__Data shown__
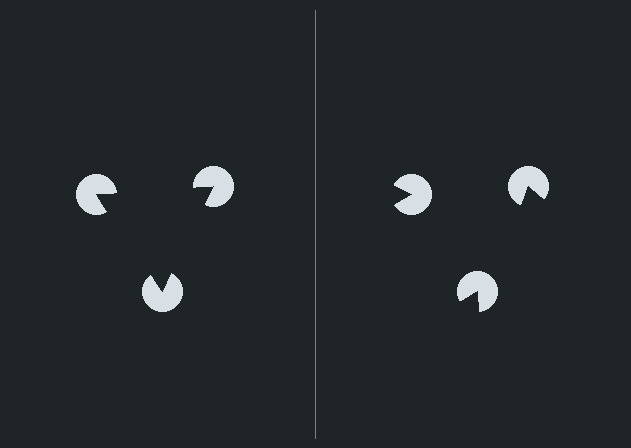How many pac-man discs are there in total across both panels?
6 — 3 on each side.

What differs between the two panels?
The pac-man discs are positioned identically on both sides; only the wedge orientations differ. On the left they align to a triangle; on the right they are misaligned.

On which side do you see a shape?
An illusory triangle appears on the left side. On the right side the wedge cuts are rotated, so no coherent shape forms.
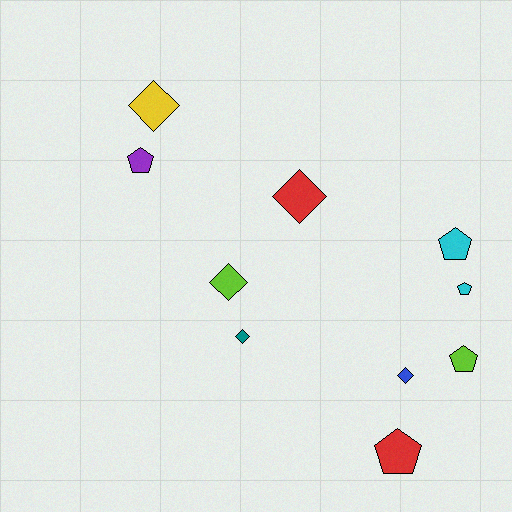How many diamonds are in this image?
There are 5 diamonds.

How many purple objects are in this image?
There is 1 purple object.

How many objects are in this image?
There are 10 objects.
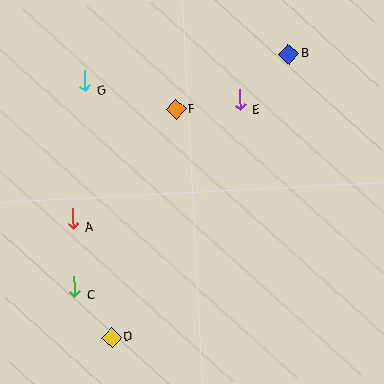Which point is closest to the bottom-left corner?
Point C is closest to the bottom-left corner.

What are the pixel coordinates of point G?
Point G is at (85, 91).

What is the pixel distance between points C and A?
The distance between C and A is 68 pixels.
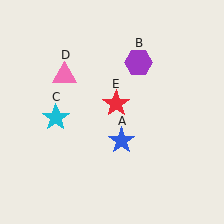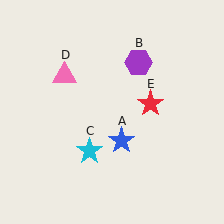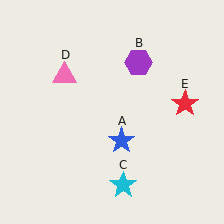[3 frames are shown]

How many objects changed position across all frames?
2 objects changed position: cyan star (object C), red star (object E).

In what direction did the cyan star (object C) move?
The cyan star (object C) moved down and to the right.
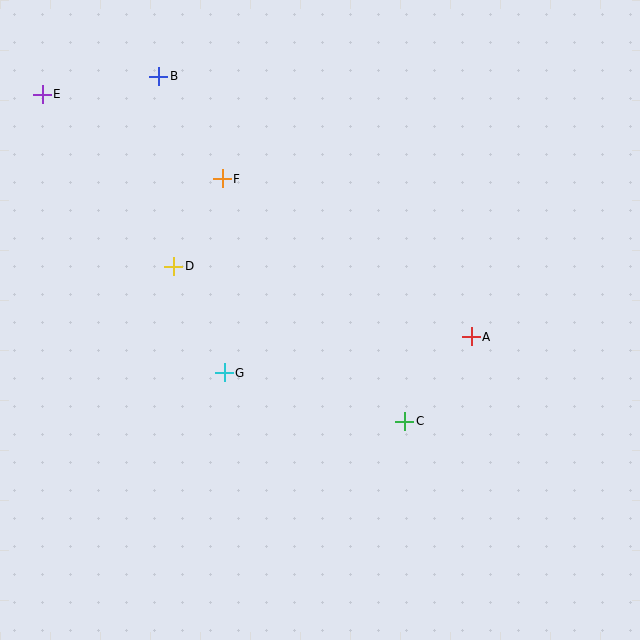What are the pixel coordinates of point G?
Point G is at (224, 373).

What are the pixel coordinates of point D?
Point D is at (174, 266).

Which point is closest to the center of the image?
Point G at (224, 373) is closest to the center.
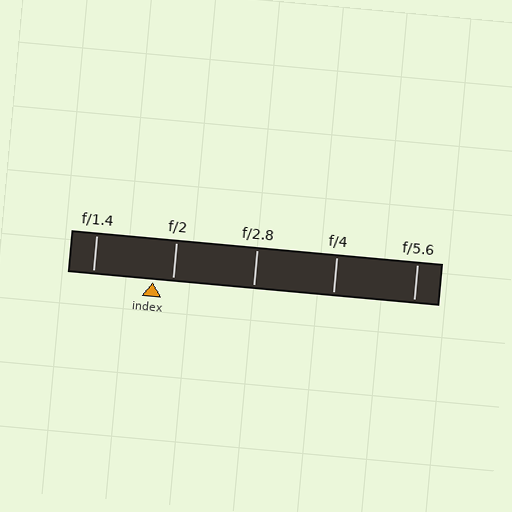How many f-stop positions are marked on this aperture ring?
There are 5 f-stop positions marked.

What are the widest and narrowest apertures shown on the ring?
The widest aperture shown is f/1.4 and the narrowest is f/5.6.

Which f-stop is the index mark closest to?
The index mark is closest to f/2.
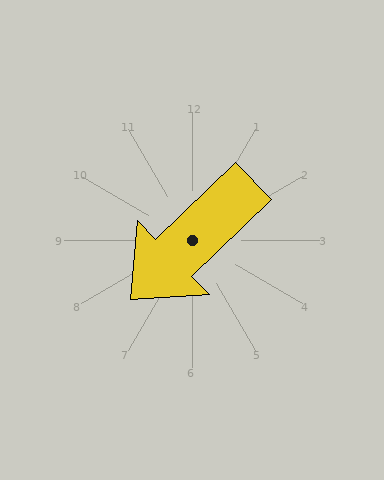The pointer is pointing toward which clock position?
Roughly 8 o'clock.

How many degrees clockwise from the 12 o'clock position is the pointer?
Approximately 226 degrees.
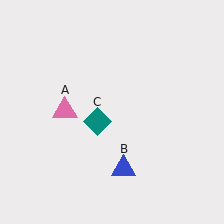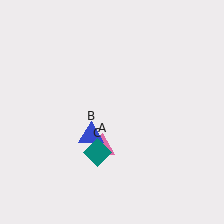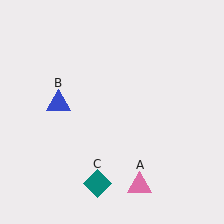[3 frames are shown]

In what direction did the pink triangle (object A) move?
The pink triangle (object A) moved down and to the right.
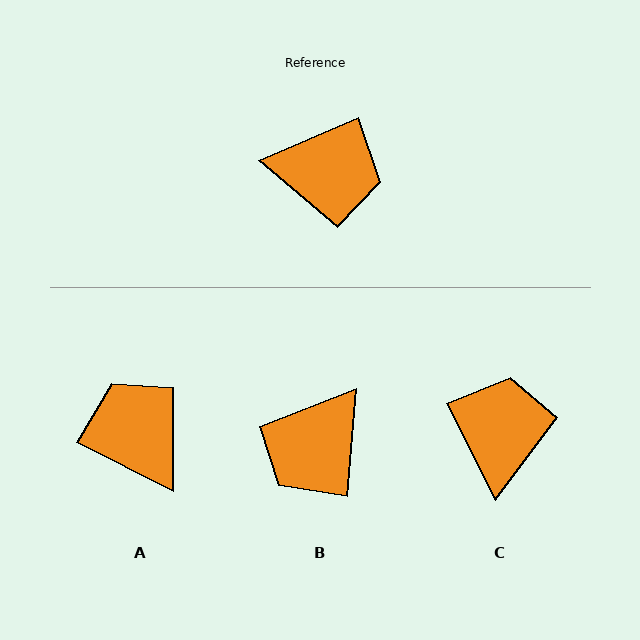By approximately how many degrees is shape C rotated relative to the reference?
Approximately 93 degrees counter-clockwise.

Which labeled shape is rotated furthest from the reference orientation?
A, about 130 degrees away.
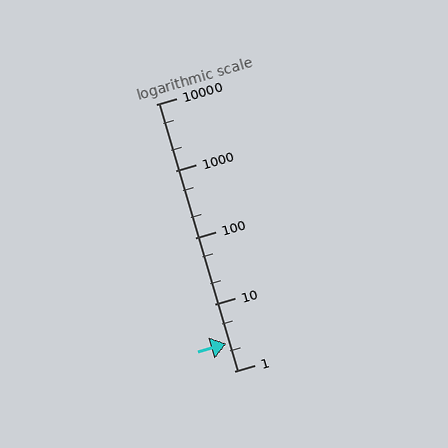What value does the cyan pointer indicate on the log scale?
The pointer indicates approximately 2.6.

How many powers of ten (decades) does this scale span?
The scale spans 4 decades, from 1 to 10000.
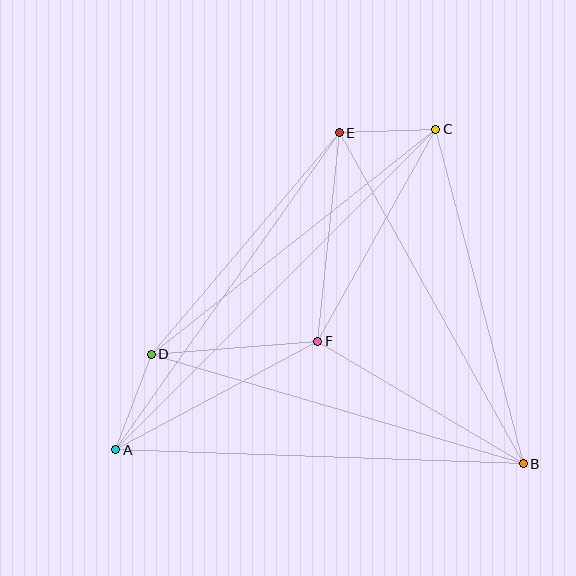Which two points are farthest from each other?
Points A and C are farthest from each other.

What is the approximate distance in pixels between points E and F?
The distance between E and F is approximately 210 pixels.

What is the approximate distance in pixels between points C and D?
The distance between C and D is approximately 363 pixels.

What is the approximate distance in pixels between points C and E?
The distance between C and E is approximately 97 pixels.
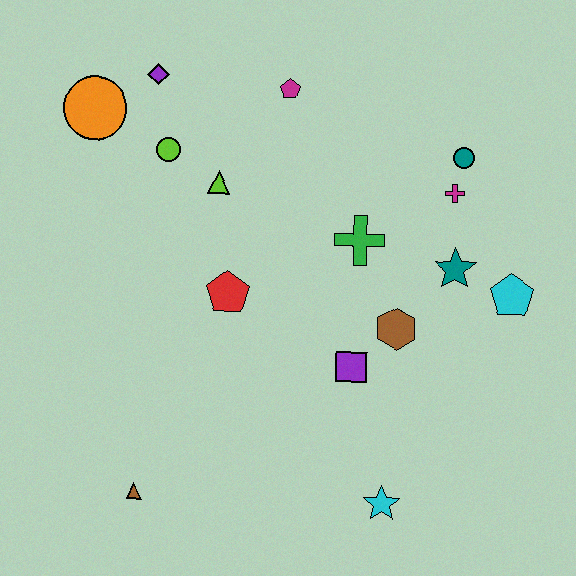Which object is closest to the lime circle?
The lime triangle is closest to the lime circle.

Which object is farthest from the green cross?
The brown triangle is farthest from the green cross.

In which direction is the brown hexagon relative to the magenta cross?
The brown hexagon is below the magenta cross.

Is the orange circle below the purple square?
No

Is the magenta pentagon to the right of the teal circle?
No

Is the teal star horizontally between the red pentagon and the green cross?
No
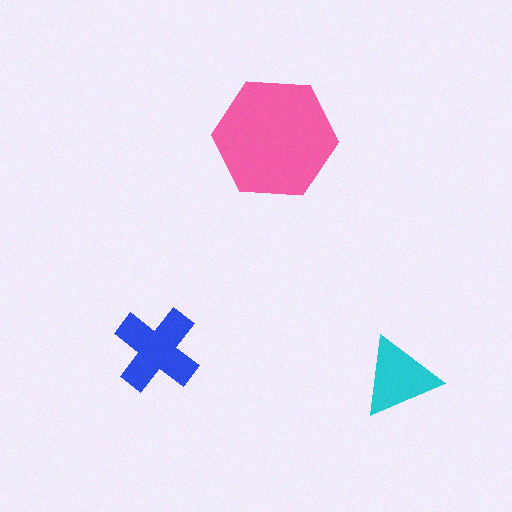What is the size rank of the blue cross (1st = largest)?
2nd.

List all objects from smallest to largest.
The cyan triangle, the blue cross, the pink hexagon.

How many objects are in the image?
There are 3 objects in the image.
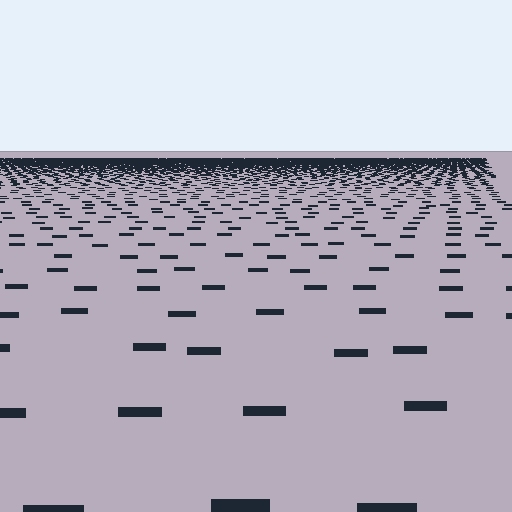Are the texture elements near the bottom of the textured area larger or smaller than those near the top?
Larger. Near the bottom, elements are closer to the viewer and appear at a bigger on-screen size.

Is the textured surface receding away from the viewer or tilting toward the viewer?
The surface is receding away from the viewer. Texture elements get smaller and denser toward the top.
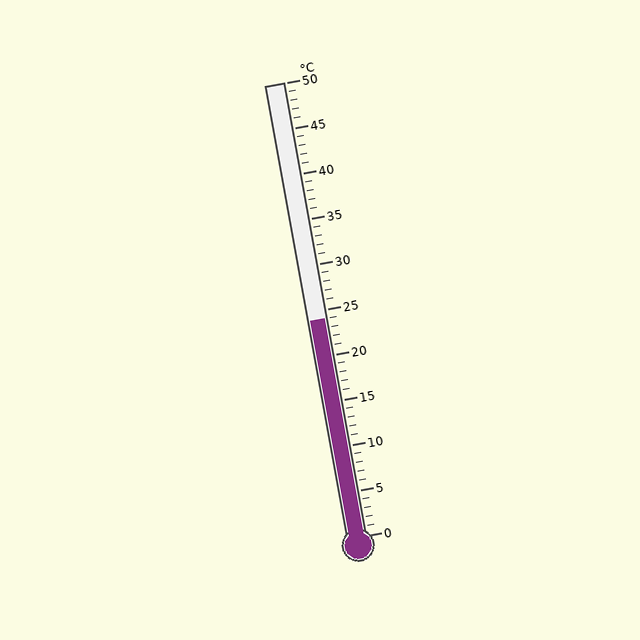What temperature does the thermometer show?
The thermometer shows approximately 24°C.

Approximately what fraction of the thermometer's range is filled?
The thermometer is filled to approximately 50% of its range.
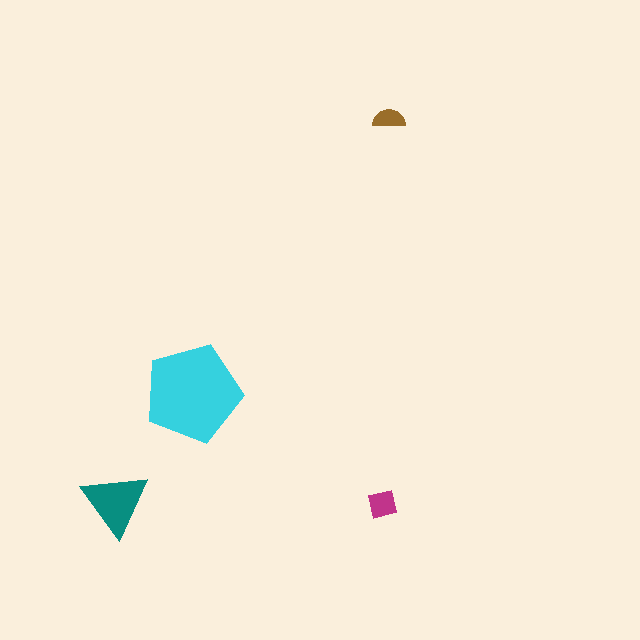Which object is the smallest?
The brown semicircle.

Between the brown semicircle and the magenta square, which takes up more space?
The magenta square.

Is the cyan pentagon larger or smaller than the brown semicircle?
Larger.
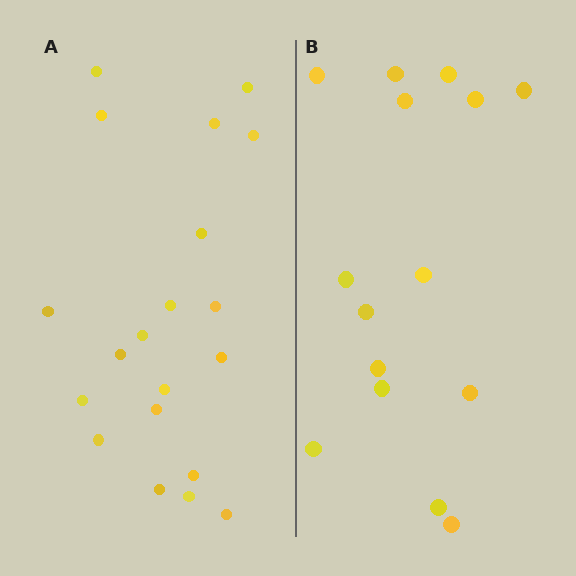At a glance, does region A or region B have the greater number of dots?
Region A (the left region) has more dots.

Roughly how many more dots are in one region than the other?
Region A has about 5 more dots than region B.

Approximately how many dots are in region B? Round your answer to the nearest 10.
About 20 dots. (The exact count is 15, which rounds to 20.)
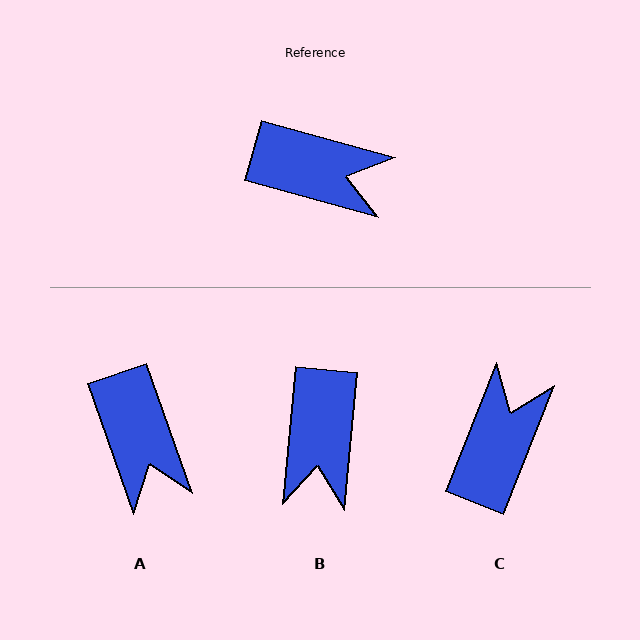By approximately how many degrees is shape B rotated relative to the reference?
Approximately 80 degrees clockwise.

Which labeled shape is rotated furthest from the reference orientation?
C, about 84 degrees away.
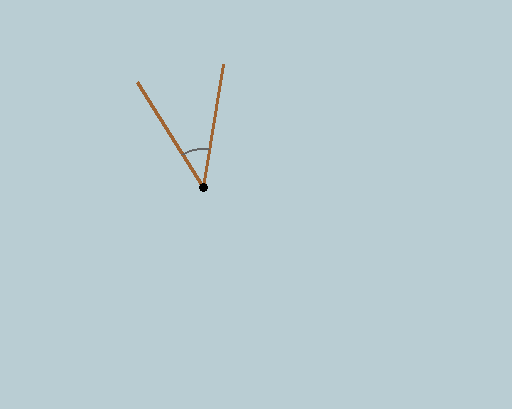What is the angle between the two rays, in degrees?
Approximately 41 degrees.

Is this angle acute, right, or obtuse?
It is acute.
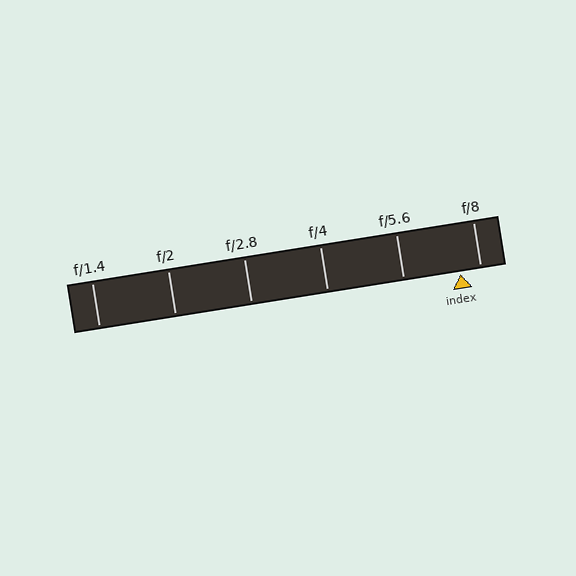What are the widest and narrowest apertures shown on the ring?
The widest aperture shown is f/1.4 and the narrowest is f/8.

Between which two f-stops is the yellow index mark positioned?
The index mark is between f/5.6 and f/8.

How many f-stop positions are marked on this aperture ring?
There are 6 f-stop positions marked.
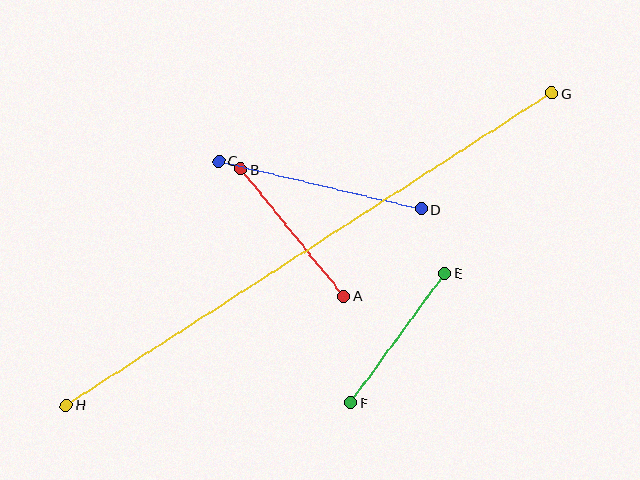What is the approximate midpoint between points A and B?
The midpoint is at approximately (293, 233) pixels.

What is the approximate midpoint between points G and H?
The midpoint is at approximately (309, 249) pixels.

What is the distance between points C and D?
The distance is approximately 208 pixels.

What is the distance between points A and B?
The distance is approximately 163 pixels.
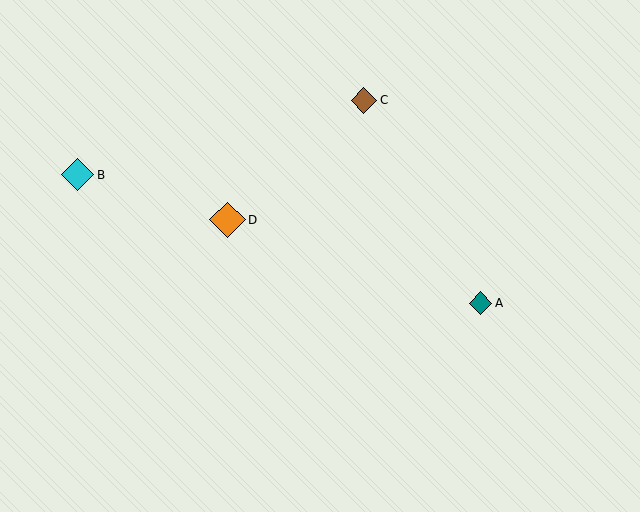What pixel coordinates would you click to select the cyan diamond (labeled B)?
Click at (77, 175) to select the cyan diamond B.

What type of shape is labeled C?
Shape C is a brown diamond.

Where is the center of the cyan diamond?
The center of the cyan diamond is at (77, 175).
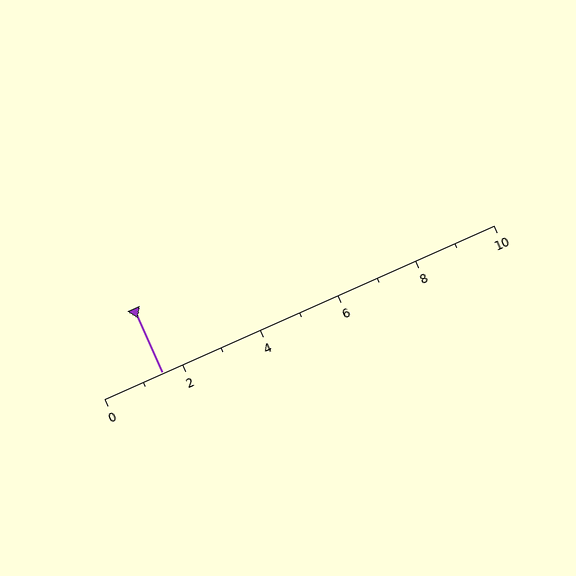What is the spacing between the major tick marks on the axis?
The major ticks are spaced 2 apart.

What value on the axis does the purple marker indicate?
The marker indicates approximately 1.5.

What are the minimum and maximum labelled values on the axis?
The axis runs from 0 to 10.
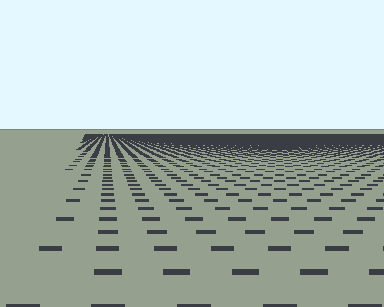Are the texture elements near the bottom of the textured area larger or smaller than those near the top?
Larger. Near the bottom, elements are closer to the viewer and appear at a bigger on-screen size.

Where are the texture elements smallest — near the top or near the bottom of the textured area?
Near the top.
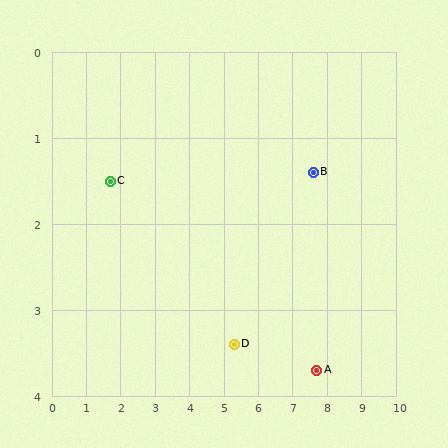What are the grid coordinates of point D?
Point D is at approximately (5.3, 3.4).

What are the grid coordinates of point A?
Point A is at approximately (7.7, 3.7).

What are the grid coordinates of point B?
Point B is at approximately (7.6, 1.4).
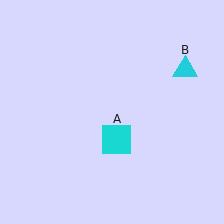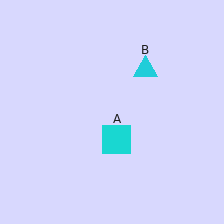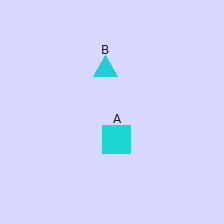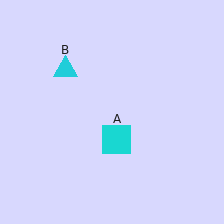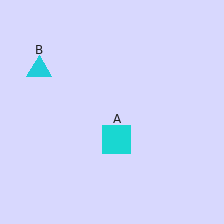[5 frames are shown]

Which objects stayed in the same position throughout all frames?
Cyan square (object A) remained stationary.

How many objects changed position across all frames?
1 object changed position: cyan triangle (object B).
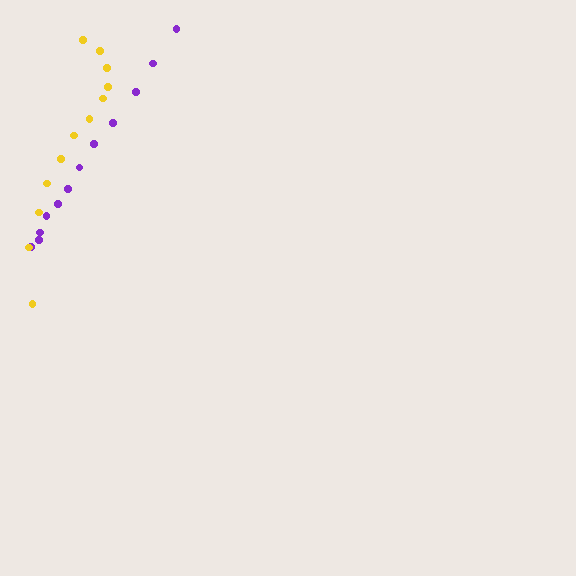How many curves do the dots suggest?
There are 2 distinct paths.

__Work to do__
Take the line containing "What is the approximate midpoint between points A" and all lines after it to the end of the data above, and reproduce them exactly, leaving out pictures. Nothing else belongs in the copy.

__Exercise solution__
What is the approximate midpoint between points A and B?
The midpoint is at approximately (293, 233) pixels.

What is the approximate midpoint between points G and H?
The midpoint is at approximately (309, 249) pixels.

What is the distance between points C and D?
The distance is approximately 208 pixels.

What is the distance between points A and B?
The distance is approximately 163 pixels.
What pixel coordinates would you click to select the cyan diamond (labeled B)?
Click at (77, 175) to select the cyan diamond B.

What type of shape is labeled C?
Shape C is a brown diamond.

Where is the center of the cyan diamond?
The center of the cyan diamond is at (77, 175).
What is the spacing between the major tick marks on the axis?
The major ticks are spaced 2 apart.

What value on the axis does the purple marker indicate?
The marker indicates approximately 1.5.

What are the minimum and maximum labelled values on the axis?
The axis runs from 0 to 10.
Are the texture elements near the bottom of the textured area larger or smaller than those near the top?
Larger. Near the bottom, elements are closer to the viewer and appear at a bigger on-screen size.

Where are the texture elements smallest — near the top or near the bottom of the textured area?
Near the top.
What are the grid coordinates of point D?
Point D is at approximately (5.3, 3.4).

What are the grid coordinates of point A?
Point A is at approximately (7.7, 3.7).

What are the grid coordinates of point B?
Point B is at approximately (7.6, 1.4).
[5 frames are shown]

Which objects stayed in the same position throughout all frames?
Cyan square (object A) remained stationary.

How many objects changed position across all frames?
1 object changed position: cyan triangle (object B).
How many curves do the dots suggest?
There are 2 distinct paths.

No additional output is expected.